Stated exercise » The records below hold pictures; please leave those out and retype the rest exactly.

==============================

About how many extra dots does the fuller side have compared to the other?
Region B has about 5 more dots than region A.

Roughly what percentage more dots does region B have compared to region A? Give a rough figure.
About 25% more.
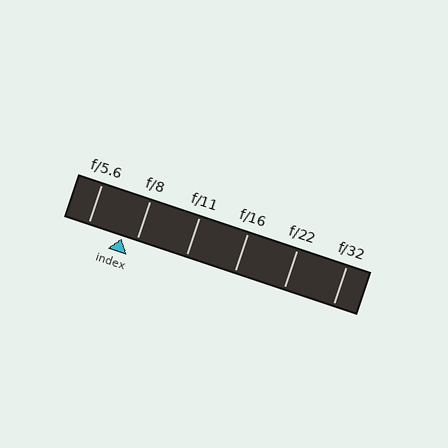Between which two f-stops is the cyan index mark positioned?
The index mark is between f/5.6 and f/8.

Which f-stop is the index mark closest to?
The index mark is closest to f/8.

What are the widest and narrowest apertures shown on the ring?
The widest aperture shown is f/5.6 and the narrowest is f/32.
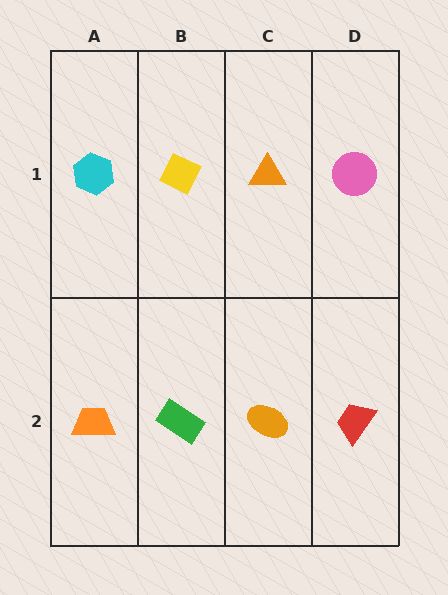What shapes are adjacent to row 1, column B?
A green rectangle (row 2, column B), a cyan hexagon (row 1, column A), an orange triangle (row 1, column C).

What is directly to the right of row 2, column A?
A green rectangle.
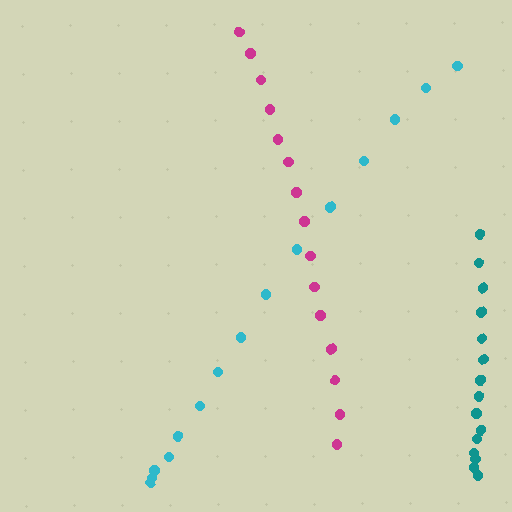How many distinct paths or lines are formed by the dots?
There are 3 distinct paths.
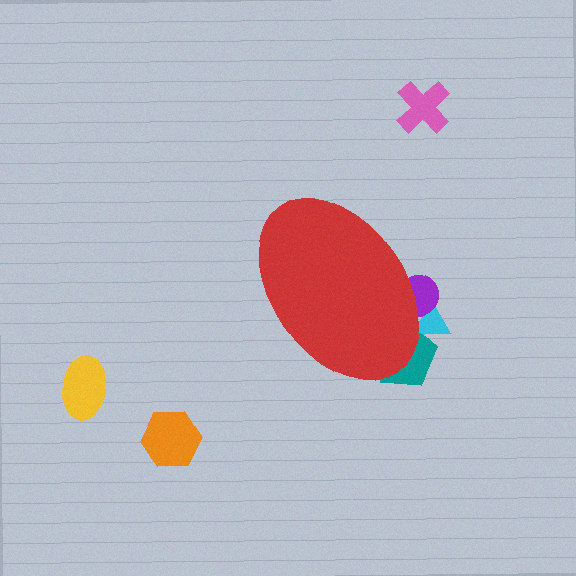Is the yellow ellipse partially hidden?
No, the yellow ellipse is fully visible.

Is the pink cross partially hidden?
No, the pink cross is fully visible.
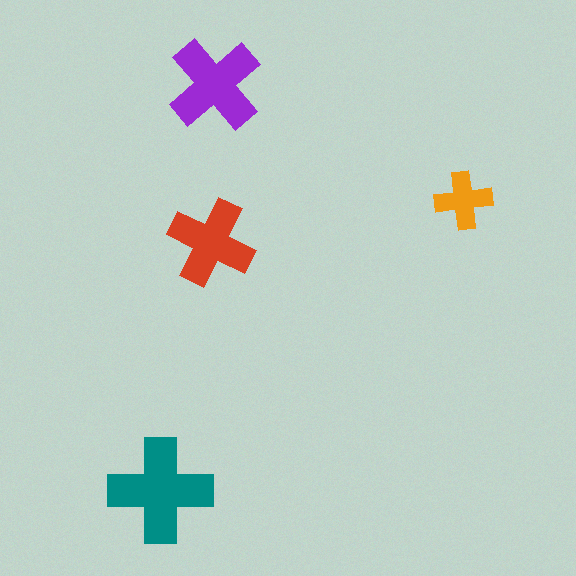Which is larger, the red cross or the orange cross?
The red one.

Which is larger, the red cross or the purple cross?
The purple one.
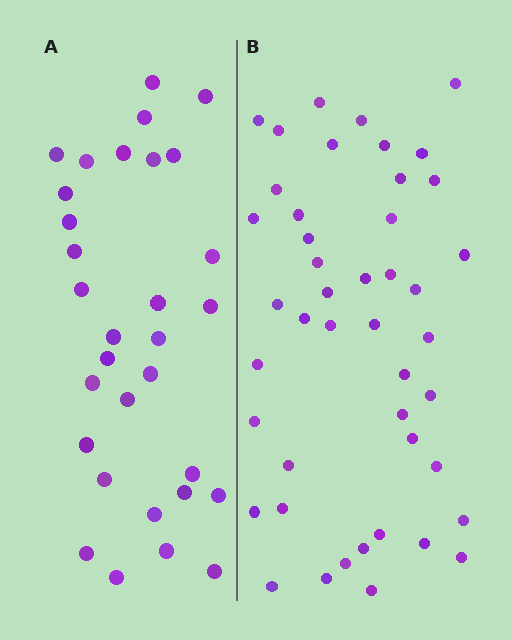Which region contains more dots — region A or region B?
Region B (the right region) has more dots.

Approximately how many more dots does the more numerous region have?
Region B has approximately 15 more dots than region A.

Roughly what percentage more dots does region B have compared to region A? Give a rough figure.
About 45% more.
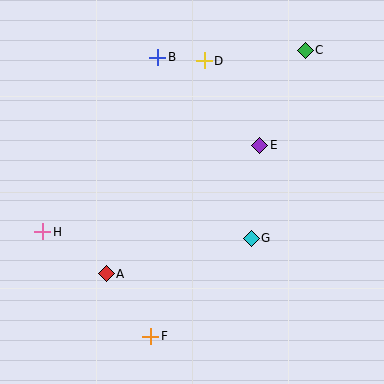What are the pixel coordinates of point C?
Point C is at (305, 50).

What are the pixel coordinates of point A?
Point A is at (106, 274).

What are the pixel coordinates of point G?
Point G is at (251, 238).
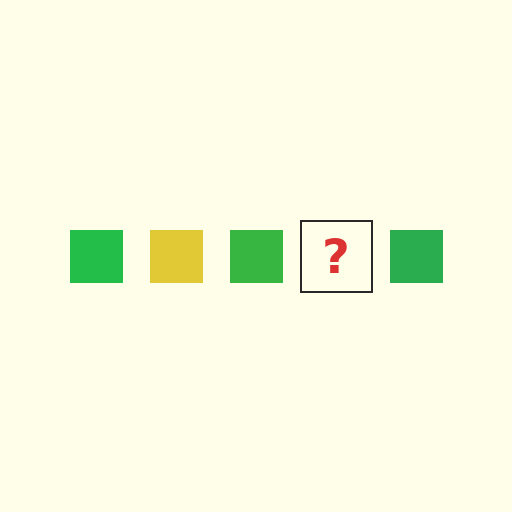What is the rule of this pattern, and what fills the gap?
The rule is that the pattern cycles through green, yellow squares. The gap should be filled with a yellow square.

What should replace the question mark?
The question mark should be replaced with a yellow square.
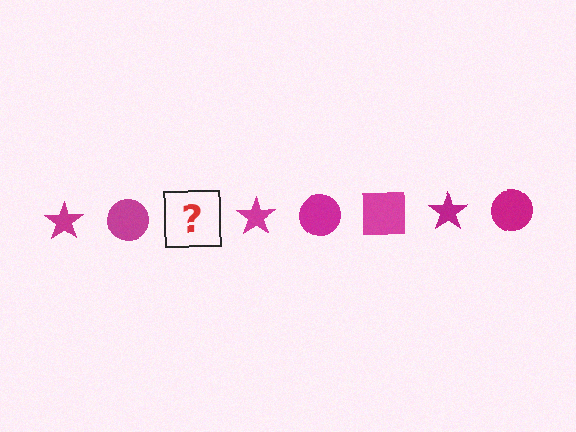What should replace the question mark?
The question mark should be replaced with a magenta square.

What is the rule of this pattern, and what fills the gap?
The rule is that the pattern cycles through star, circle, square shapes in magenta. The gap should be filled with a magenta square.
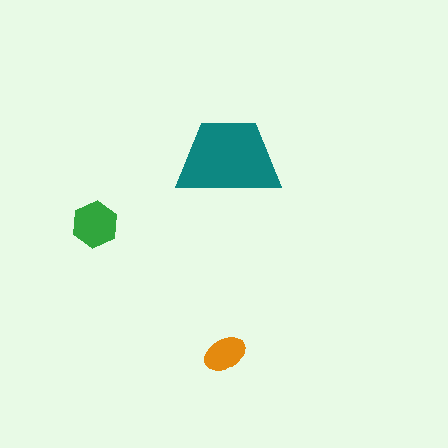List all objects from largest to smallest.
The teal trapezoid, the green hexagon, the orange ellipse.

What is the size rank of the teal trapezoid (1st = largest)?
1st.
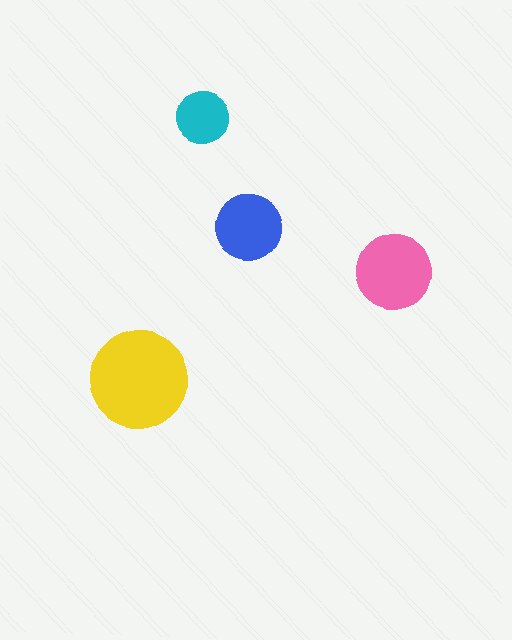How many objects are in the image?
There are 4 objects in the image.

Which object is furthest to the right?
The pink circle is rightmost.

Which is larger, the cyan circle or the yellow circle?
The yellow one.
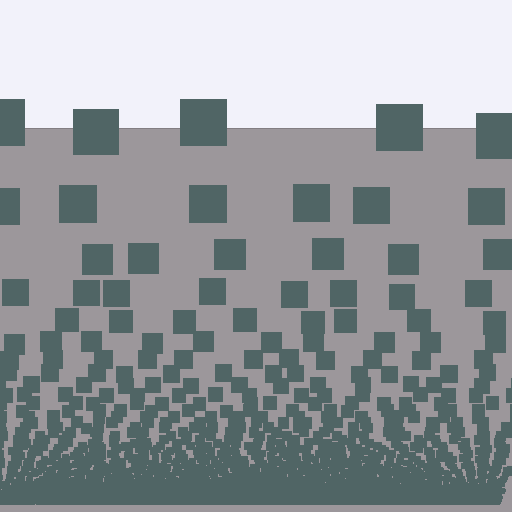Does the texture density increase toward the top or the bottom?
Density increases toward the bottom.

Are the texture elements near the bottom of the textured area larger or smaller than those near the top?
Smaller. The gradient is inverted — elements near the bottom are smaller and denser.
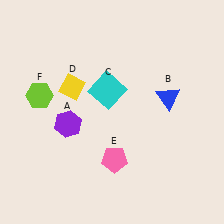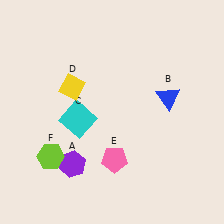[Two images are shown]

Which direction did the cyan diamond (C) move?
The cyan diamond (C) moved down and to the left.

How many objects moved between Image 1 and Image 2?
3 objects moved between the two images.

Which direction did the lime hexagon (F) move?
The lime hexagon (F) moved down.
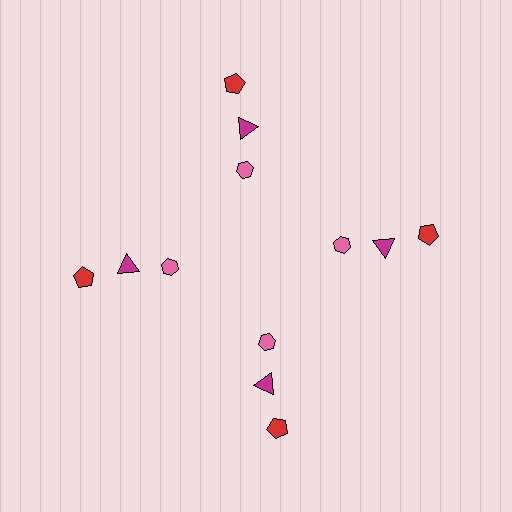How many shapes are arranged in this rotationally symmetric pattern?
There are 12 shapes, arranged in 4 groups of 3.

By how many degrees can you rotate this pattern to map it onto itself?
The pattern maps onto itself every 90 degrees of rotation.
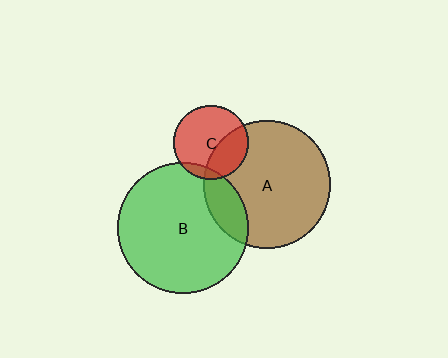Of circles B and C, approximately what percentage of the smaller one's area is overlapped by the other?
Approximately 10%.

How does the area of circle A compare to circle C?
Approximately 2.9 times.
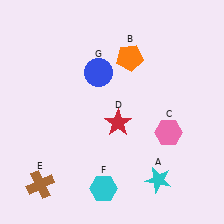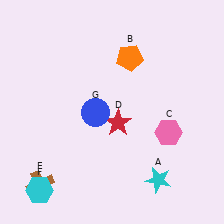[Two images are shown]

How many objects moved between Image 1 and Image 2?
2 objects moved between the two images.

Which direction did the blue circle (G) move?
The blue circle (G) moved down.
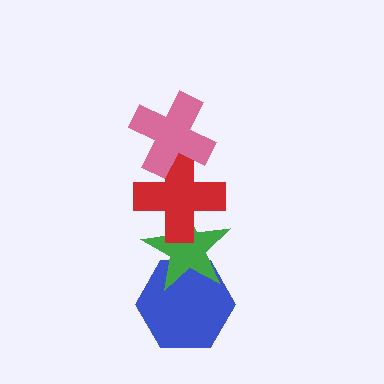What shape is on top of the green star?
The red cross is on top of the green star.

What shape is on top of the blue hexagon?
The green star is on top of the blue hexagon.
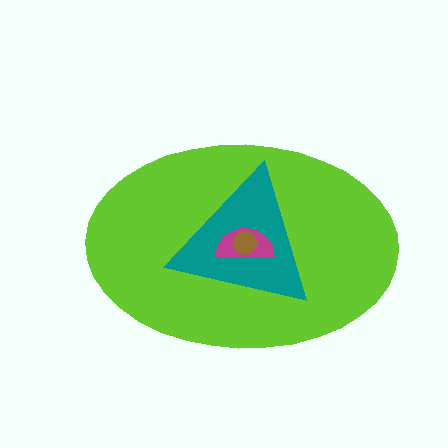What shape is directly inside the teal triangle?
The magenta semicircle.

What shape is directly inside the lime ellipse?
The teal triangle.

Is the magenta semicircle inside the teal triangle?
Yes.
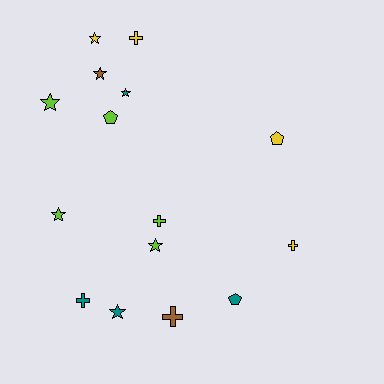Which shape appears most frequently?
Star, with 7 objects.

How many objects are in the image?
There are 15 objects.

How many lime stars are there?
There are 3 lime stars.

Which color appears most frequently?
Lime, with 5 objects.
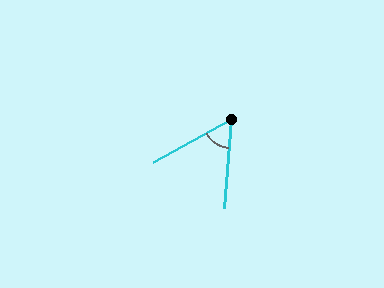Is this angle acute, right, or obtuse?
It is acute.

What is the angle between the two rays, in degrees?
Approximately 57 degrees.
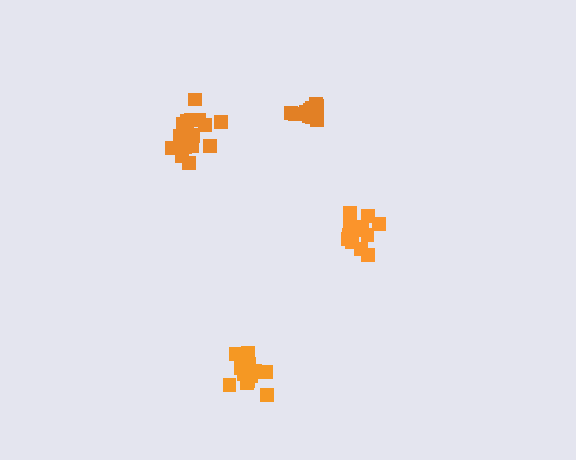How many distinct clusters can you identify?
There are 4 distinct clusters.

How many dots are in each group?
Group 1: 13 dots, Group 2: 19 dots, Group 3: 13 dots, Group 4: 15 dots (60 total).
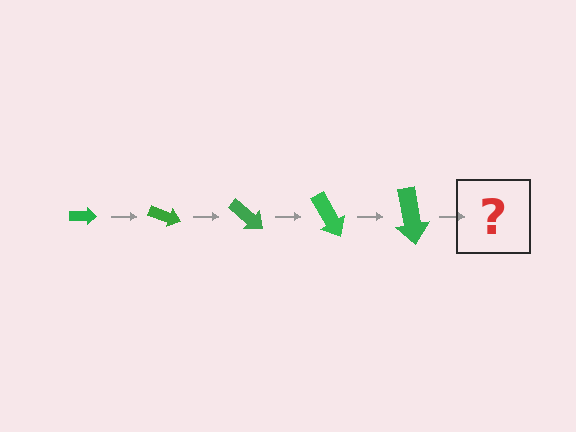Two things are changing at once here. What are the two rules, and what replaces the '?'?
The two rules are that the arrow grows larger each step and it rotates 20 degrees clockwise each step. The '?' should be an arrow, larger than the previous one and rotated 100 degrees clockwise from the start.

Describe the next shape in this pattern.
It should be an arrow, larger than the previous one and rotated 100 degrees clockwise from the start.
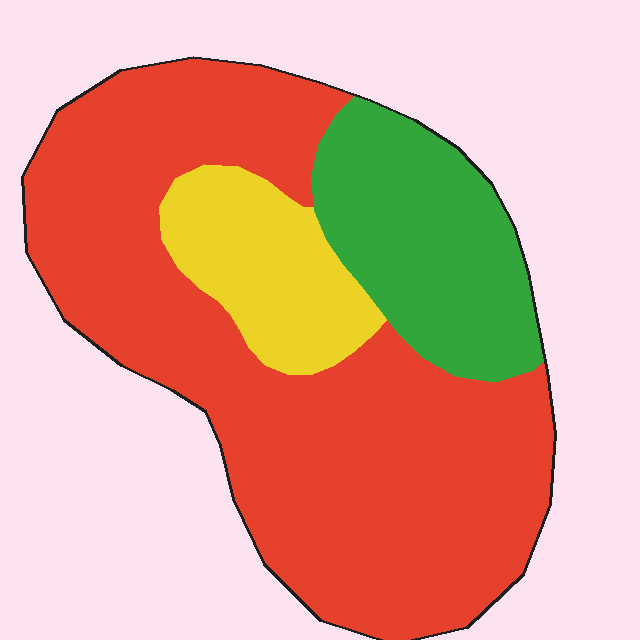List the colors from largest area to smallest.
From largest to smallest: red, green, yellow.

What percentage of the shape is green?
Green takes up about one fifth (1/5) of the shape.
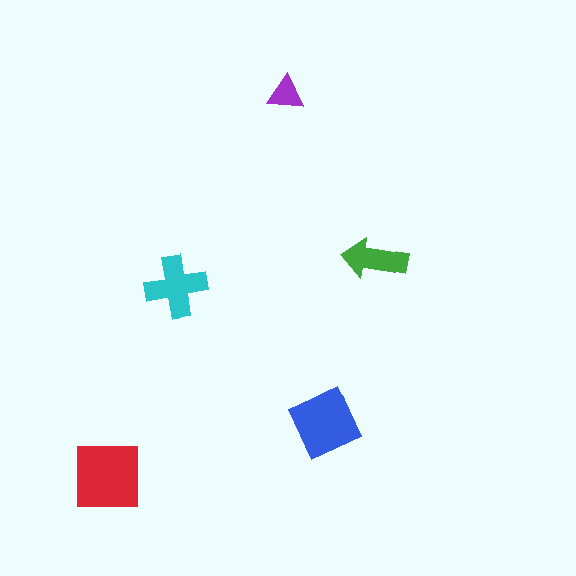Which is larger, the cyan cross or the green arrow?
The cyan cross.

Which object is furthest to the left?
The red square is leftmost.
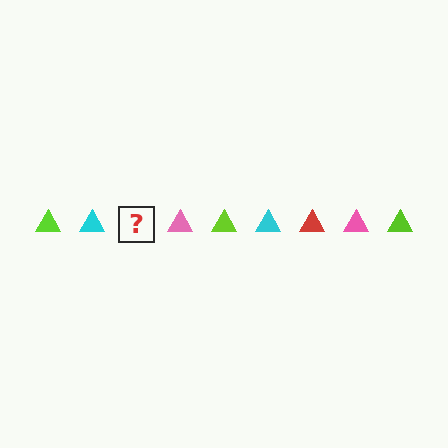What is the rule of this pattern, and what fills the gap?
The rule is that the pattern cycles through lime, cyan, red, pink triangles. The gap should be filled with a red triangle.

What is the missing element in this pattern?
The missing element is a red triangle.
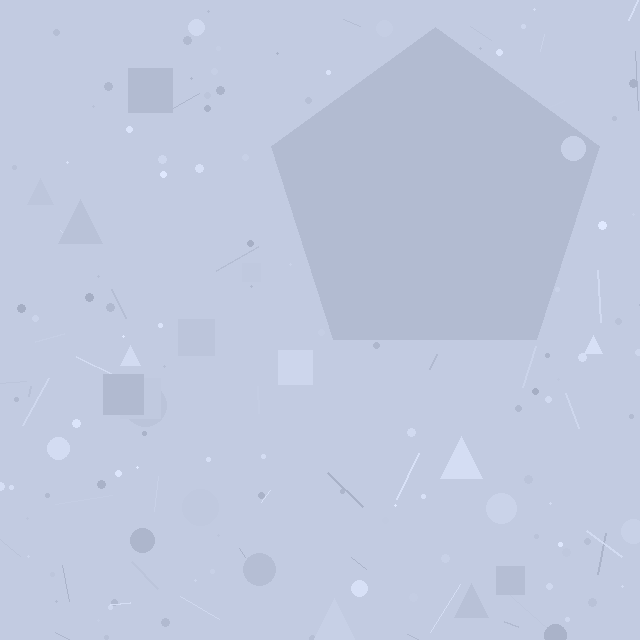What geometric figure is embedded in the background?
A pentagon is embedded in the background.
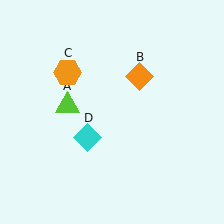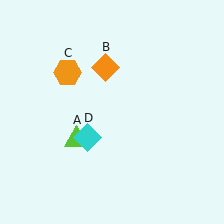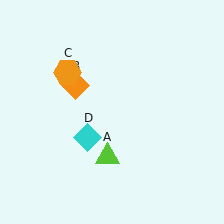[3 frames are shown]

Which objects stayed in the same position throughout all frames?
Orange hexagon (object C) and cyan diamond (object D) remained stationary.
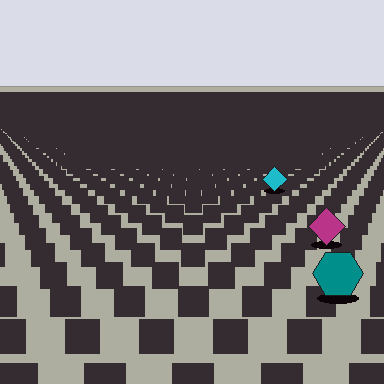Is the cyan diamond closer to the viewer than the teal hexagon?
No. The teal hexagon is closer — you can tell from the texture gradient: the ground texture is coarser near it.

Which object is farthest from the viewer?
The cyan diamond is farthest from the viewer. It appears smaller and the ground texture around it is denser.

==============================

In response »
About how many extra dots does the fuller side have compared to the other?
Region B has about 5 more dots than region A.

Roughly what percentage more dots does region B have compared to region A? Give a rough figure.
About 25% more.
Between which two f-stops is the cyan index mark positioned?
The index mark is between f/5.6 and f/8.

Which f-stop is the index mark closest to?
The index mark is closest to f/8.

What are the widest and narrowest apertures shown on the ring?
The widest aperture shown is f/5.6 and the narrowest is f/32.
What shapes are adjacent to row 1, column B?
A green rectangle (row 2, column B), a cyan hexagon (row 1, column A), an orange triangle (row 1, column C).

What is directly to the right of row 2, column A?
A green rectangle.
How many distinct paths or lines are formed by the dots?
There are 3 distinct paths.
Is the yellow ellipse partially hidden?
No, the yellow ellipse is fully visible.

Is the pink cross partially hidden?
No, the pink cross is fully visible.
Which is larger, the red cross or the orange cross?
The red one.

Which is larger, the red cross or the purple cross?
The purple one.
Which region contains more dots — region A or region B?
Region B (the right region) has more dots.

Approximately how many more dots does the more numerous region have?
Region B has approximately 15 more dots than region A.

Roughly what percentage more dots does region B have compared to region A? Give a rough figure.
About 45% more.
What are the pixel coordinates of point C?
Point C is at (305, 50).

What are the pixel coordinates of point A?
Point A is at (106, 274).

What are the pixel coordinates of point G?
Point G is at (251, 238).
What is the rule of this pattern, and what fills the gap?
The rule is that the pattern cycles through green, yellow squares. The gap should be filled with a yellow square.

What should replace the question mark?
The question mark should be replaced with a yellow square.
What should replace the question mark?
The question mark should be replaced with a magenta square.

What is the rule of this pattern, and what fills the gap?
The rule is that the pattern cycles through star, circle, square shapes in magenta. The gap should be filled with a magenta square.
List all objects from largest to smallest.
The teal trapezoid, the green hexagon, the orange ellipse.

What is the size rank of the teal trapezoid (1st = largest)?
1st.
How many objects are in the image?
There are 4 objects in the image.

Which object is furthest to the right?
The pink circle is rightmost.

Which is larger, the cyan circle or the yellow circle?
The yellow one.
Does the texture density increase toward the top or the bottom?
Density increases toward the bottom.

Are the texture elements near the bottom of the textured area larger or smaller than those near the top?
Smaller. The gradient is inverted — elements near the bottom are smaller and denser.
[Two images are shown]

Which direction did the cyan diamond (C) move?
The cyan diamond (C) moved down and to the left.

How many objects moved between Image 1 and Image 2?
3 objects moved between the two images.

Which direction did the lime hexagon (F) move?
The lime hexagon (F) moved down.
How many shapes are arranged in this rotationally symmetric pattern?
There are 12 shapes, arranged in 4 groups of 3.

By how many degrees can you rotate this pattern to map it onto itself?
The pattern maps onto itself every 90 degrees of rotation.
Of circles B and C, approximately what percentage of the smaller one's area is overlapped by the other?
Approximately 10%.

How does the area of circle A compare to circle C?
Approximately 2.9 times.
[Two images are shown]

How many objects moved between Image 1 and Image 2?
2 objects moved between the two images.

Which direction did the blue circle (G) move?
The blue circle (G) moved down.
What shape is on top of the green star?
The red cross is on top of the green star.

What shape is on top of the blue hexagon?
The green star is on top of the blue hexagon.
What shape is directly inside the teal triangle?
The magenta semicircle.

What shape is directly inside the lime ellipse?
The teal triangle.

Is the magenta semicircle inside the teal triangle?
Yes.
Which shape appears most frequently?
Star, with 7 objects.

How many objects are in the image?
There are 15 objects.

How many lime stars are there?
There are 3 lime stars.

Which color appears most frequently?
Lime, with 5 objects.
Is this angle acute, right, or obtuse?
It is acute.

What is the angle between the two rays, in degrees?
Approximately 57 degrees.
How many distinct clusters can you identify?
There are 4 distinct clusters.

How many dots are in each group?
Group 1: 13 dots, Group 2: 19 dots, Group 3: 13 dots, Group 4: 15 dots (60 total).
Two things are changing at once here. What are the two rules, and what replaces the '?'?
The two rules are that the arrow grows larger each step and it rotates 20 degrees clockwise each step. The '?' should be an arrow, larger than the previous one and rotated 100 degrees clockwise from the start.

Describe the next shape in this pattern.
It should be an arrow, larger than the previous one and rotated 100 degrees clockwise from the start.
List the colors from largest area to smallest.
From largest to smallest: red, green, yellow.

What percentage of the shape is green?
Green takes up about one fifth (1/5) of the shape.
Which is larger, the cyan cross or the green arrow?
The cyan cross.

Which object is furthest to the left?
The red square is leftmost.
What is the rule of this pattern, and what fills the gap?
The rule is that the pattern cycles through lime, cyan, red, pink triangles. The gap should be filled with a red triangle.

What is the missing element in this pattern?
The missing element is a red triangle.
What geometric figure is embedded in the background?
A pentagon is embedded in the background.
[3 frames are shown]

Which objects stayed in the same position throughout all frames?
Orange hexagon (object C) and cyan diamond (object D) remained stationary.
Is the cyan diamond closer to the viewer than the teal hexagon?
No. The teal hexagon is closer — you can tell from the texture gradient: the ground texture is coarser near it.

Which object is farthest from the viewer?
The cyan diamond is farthest from the viewer. It appears smaller and the ground texture around it is denser.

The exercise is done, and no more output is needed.